**Aim of the task**
Give again the lines from the line with "Which pair of" to the last line of the records, exactly and in full. Do not carry over any pictures.

(Excerpt from a dataset)

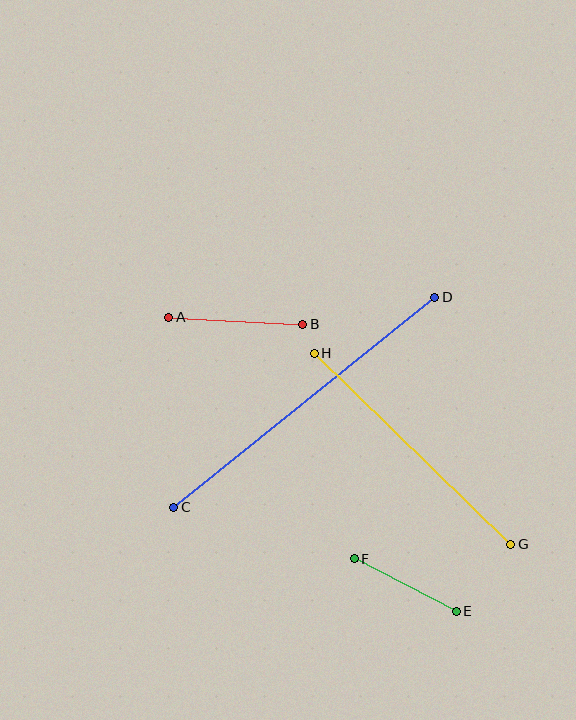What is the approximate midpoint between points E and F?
The midpoint is at approximately (405, 585) pixels.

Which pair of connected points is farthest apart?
Points C and D are farthest apart.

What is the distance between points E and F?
The distance is approximately 115 pixels.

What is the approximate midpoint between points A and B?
The midpoint is at approximately (236, 321) pixels.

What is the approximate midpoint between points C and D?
The midpoint is at approximately (304, 402) pixels.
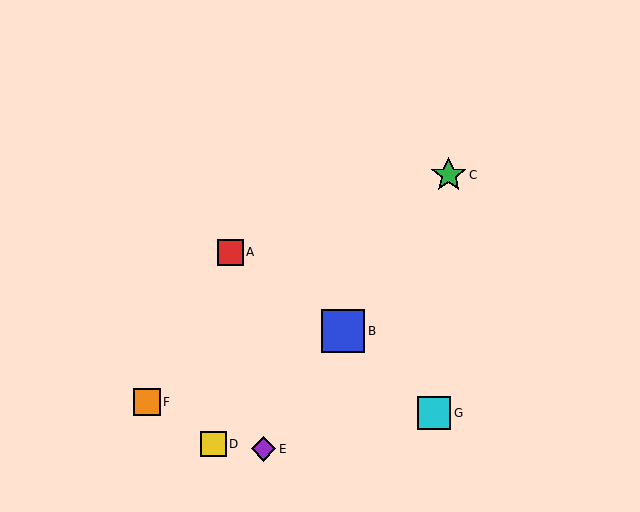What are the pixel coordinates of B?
Object B is at (343, 331).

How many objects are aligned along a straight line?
3 objects (B, C, E) are aligned along a straight line.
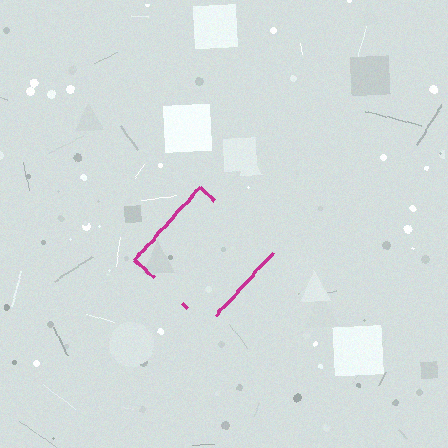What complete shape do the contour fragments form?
The contour fragments form a diamond.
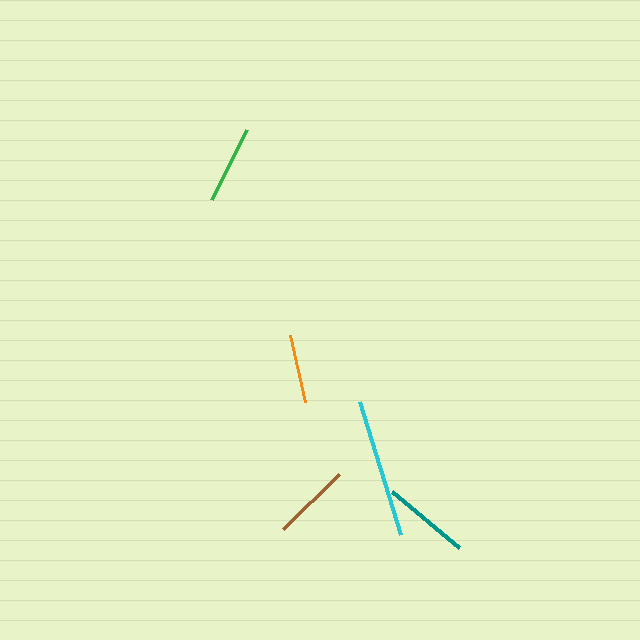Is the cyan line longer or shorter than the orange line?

**Problem solution**
Which pair of connected points is farthest apart?
Points C and D are farthest apart.

What is the distance between points E and F?
The distance is approximately 115 pixels.

What is the approximate midpoint between points A and B?
The midpoint is at approximately (236, 321) pixels.

What is the approximate midpoint between points C and D?
The midpoint is at approximately (304, 402) pixels.
What are the pixel coordinates of B?
Object B is at (343, 331).

How many objects are aligned along a straight line?
3 objects (B, C, E) are aligned along a straight line.
What complete shape do the contour fragments form?
The contour fragments form a diamond.
Is the cyan line longer or shorter than the orange line?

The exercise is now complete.